• Written exercise:
Set the pictures aside and set down only the lines from the line holding "Which color appears most frequently?" through the end of the entries below, ends included.

• Task material:
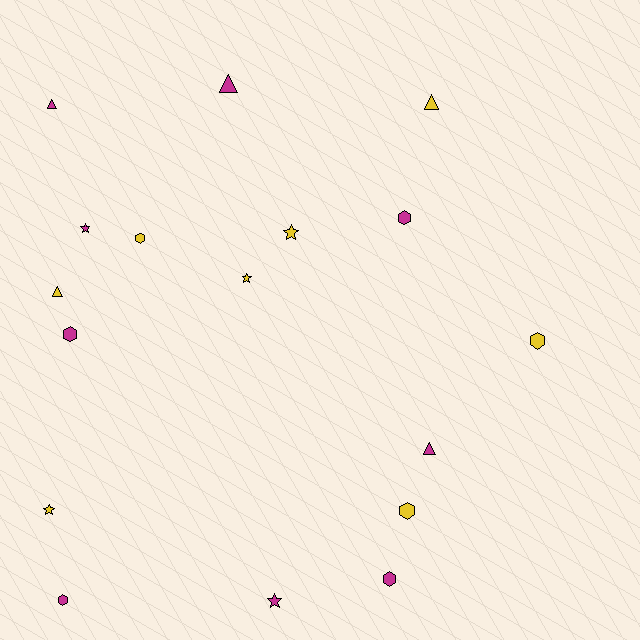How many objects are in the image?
There are 17 objects.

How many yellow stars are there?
There are 3 yellow stars.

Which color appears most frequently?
Magenta, with 9 objects.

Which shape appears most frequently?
Hexagon, with 7 objects.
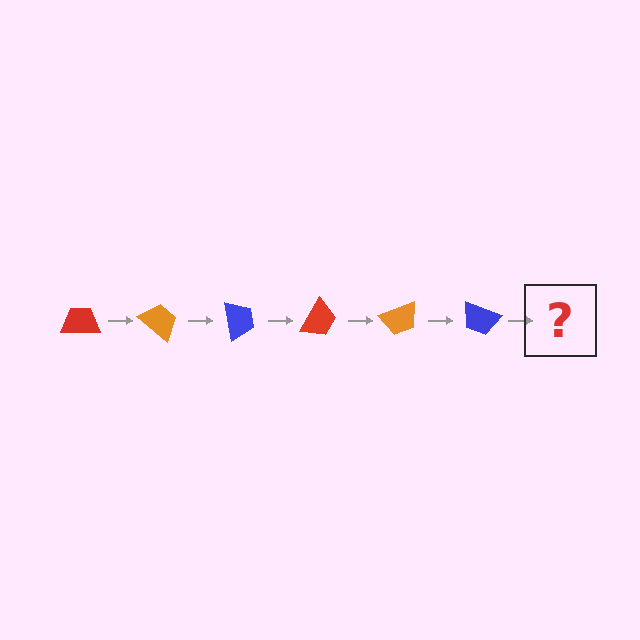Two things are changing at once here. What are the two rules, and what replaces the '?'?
The two rules are that it rotates 40 degrees clockwise each step and the color cycles through red, orange, and blue. The '?' should be a red trapezoid, rotated 240 degrees clockwise from the start.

• Answer to the task:
Which color appears most frequently?
Magenta, with 9 objects.

Which shape appears most frequently?
Hexagon, with 7 objects.
Two things are changing at once here. What are the two rules, and what replaces the '?'?
The two rules are that it rotates 40 degrees clockwise each step and the color cycles through red, orange, and blue. The '?' should be a red trapezoid, rotated 240 degrees clockwise from the start.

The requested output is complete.